> **Material shown**:
--------------------------------------------------
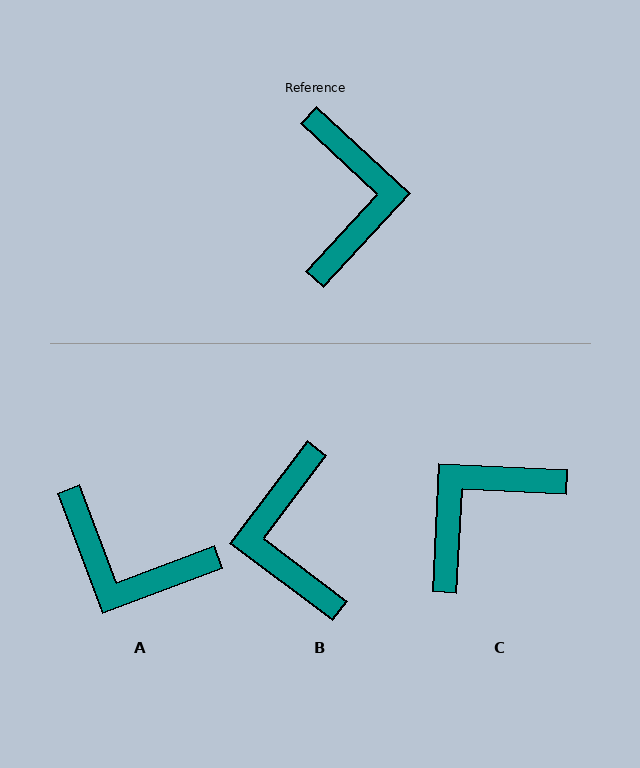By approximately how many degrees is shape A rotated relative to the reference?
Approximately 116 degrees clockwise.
--------------------------------------------------
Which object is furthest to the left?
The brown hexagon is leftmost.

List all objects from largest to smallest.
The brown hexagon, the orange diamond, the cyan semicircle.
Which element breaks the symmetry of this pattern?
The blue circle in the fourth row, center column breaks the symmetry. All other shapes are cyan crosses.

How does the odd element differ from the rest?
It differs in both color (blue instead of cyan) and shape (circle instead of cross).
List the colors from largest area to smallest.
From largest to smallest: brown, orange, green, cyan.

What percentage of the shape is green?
--------------------------------------------------
> **Given problem**: Taking the material above, extract exactly and only the lines from the line with "How does the" to the line with "What percentage of the shape is green?", inclusive of both.

> **Solution to the exercise**:
How does the odd element differ from the rest?
It differs in both color (blue instead of cyan) and shape (circle instead of cross).
List the colors from largest area to smallest.
From largest to smallest: brown, orange, green, cyan.

What percentage of the shape is green?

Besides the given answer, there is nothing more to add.